Provided records section start
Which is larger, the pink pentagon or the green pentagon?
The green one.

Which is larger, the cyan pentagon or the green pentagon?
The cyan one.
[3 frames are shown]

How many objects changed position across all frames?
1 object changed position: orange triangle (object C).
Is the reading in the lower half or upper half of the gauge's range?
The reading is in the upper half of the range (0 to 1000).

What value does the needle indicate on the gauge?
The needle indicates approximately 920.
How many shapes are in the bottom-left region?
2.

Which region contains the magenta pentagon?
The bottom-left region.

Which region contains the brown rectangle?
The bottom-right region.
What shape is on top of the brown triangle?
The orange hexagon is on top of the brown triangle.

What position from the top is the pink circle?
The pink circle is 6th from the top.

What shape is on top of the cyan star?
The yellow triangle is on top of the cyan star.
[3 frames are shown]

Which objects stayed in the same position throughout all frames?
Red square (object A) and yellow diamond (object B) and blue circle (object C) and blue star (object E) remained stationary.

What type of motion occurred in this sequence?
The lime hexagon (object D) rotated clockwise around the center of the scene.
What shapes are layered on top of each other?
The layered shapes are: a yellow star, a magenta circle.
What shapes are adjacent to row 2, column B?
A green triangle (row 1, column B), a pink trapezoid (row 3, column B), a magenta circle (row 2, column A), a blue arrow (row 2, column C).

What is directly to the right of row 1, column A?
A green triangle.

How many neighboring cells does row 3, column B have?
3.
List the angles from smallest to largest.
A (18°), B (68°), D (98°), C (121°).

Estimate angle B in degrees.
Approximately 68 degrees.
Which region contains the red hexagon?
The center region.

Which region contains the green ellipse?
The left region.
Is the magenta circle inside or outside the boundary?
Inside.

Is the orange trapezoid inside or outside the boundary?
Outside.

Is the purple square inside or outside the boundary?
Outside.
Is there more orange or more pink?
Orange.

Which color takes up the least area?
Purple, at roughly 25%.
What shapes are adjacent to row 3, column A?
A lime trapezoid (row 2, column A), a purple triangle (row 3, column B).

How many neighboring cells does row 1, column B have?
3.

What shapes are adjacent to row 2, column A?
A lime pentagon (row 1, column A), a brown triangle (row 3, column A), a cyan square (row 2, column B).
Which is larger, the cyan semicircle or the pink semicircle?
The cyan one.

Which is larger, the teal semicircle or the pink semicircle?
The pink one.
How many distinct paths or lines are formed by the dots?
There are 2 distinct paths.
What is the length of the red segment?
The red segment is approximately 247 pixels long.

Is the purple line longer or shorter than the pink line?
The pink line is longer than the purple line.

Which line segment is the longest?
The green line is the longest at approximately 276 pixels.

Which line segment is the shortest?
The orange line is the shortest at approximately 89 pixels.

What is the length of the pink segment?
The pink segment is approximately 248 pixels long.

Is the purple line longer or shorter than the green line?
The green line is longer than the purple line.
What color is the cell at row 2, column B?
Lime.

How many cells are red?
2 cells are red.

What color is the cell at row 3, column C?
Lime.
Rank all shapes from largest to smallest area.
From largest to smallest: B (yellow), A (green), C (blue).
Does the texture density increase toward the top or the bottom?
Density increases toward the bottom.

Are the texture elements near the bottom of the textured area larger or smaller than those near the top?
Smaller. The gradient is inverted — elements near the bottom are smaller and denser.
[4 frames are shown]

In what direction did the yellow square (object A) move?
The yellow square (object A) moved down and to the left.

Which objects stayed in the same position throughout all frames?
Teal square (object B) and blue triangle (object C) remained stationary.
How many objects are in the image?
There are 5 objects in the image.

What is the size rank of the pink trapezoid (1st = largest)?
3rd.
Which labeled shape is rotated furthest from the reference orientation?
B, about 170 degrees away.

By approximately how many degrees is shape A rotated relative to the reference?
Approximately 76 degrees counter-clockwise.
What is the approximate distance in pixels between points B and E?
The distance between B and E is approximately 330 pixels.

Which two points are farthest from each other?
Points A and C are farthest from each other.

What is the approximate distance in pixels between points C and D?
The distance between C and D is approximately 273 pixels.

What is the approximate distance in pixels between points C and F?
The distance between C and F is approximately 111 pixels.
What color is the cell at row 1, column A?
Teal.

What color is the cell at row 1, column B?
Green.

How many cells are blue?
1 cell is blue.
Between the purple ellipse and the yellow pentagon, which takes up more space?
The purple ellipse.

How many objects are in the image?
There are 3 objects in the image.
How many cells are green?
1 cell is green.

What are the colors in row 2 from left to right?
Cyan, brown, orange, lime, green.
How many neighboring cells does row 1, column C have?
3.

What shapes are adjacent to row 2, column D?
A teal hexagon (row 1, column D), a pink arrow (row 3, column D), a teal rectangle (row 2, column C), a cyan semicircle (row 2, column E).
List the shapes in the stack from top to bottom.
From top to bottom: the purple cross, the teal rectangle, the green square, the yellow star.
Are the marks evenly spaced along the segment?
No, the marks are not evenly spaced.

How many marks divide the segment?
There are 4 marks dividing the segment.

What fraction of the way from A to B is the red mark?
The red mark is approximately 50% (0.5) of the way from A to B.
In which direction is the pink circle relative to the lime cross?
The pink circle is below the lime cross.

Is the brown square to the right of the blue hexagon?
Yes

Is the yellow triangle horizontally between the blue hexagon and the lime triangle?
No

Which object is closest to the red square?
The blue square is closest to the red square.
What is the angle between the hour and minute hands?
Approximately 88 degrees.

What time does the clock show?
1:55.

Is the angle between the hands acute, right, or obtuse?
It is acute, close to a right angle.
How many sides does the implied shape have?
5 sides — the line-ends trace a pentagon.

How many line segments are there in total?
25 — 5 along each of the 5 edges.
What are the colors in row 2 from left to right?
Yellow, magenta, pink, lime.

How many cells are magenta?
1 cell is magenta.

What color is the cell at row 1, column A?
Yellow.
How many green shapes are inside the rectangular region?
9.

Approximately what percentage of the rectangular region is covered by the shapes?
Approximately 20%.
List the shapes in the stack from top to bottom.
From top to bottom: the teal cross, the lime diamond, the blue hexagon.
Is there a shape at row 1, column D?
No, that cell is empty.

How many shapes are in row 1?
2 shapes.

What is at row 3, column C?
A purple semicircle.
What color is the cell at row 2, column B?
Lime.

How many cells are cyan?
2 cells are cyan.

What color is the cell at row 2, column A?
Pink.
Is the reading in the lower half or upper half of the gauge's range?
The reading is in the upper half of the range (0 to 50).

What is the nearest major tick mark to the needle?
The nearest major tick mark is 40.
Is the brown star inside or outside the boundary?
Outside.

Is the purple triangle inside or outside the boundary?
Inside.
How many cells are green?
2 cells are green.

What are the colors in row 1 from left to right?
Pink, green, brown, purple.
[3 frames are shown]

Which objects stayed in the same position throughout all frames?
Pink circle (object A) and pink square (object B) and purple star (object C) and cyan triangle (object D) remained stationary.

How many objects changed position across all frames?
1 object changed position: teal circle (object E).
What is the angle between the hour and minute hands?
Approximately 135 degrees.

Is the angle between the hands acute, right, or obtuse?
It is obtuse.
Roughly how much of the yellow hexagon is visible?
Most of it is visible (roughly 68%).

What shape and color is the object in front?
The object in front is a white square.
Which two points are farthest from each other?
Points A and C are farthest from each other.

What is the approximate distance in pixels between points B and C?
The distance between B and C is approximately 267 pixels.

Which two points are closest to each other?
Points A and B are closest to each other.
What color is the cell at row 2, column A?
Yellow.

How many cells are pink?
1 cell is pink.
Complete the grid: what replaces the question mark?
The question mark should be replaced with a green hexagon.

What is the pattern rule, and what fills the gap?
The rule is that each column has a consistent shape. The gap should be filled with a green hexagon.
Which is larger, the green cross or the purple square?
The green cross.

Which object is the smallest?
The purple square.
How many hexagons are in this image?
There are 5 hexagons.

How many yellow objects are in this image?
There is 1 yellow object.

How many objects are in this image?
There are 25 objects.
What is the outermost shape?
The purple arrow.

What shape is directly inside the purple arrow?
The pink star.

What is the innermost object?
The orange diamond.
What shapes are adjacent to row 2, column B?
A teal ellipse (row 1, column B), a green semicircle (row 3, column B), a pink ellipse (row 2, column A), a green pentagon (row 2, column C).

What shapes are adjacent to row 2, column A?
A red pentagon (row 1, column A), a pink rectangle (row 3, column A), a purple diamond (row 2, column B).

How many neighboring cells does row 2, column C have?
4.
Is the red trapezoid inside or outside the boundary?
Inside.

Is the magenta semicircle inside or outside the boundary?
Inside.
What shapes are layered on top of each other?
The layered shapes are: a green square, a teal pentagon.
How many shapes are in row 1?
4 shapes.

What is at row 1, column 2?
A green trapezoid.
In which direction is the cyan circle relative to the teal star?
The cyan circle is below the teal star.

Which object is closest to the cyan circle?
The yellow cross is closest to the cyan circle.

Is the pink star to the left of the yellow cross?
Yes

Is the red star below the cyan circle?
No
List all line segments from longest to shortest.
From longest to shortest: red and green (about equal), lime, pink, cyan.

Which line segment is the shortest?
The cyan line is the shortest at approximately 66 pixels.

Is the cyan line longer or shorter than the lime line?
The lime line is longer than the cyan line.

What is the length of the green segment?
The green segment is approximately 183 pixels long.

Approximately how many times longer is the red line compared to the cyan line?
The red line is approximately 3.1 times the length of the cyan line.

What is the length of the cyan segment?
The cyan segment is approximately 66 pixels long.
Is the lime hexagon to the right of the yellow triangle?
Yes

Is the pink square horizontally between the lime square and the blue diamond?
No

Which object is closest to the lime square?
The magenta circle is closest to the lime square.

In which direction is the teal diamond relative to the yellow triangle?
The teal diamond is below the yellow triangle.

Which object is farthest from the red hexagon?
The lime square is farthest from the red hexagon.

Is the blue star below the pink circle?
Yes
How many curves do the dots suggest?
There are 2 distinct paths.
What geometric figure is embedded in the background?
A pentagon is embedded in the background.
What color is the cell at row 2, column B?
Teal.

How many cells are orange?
Provided records section end
* _What is needed_: All lines from the one containing "What is the length of the cyan segment?" through the end of the data, and no others, are to be given again word for word.

* _Solution below_:
What is the length of the cyan segment?
The cyan segment is approximately 66 pixels long.
Is the lime hexagon to the right of the yellow triangle?
Yes

Is the pink square horizontally between the lime square and the blue diamond?
No

Which object is closest to the lime square?
The magenta circle is closest to the lime square.

In which direction is the teal diamond relative to the yellow triangle?
The teal diamond is below the yellow triangle.

Which object is farthest from the red hexagon?
The lime square is farthest from the red hexagon.

Is the blue star below the pink circle?
Yes
How many curves do the dots suggest?
There are 2 distinct paths.
What geometric figure is embedded in the background?
A pentagon is embedded in the background.
What color is the cell at row 2, column B?
Teal.

How many cells are orange?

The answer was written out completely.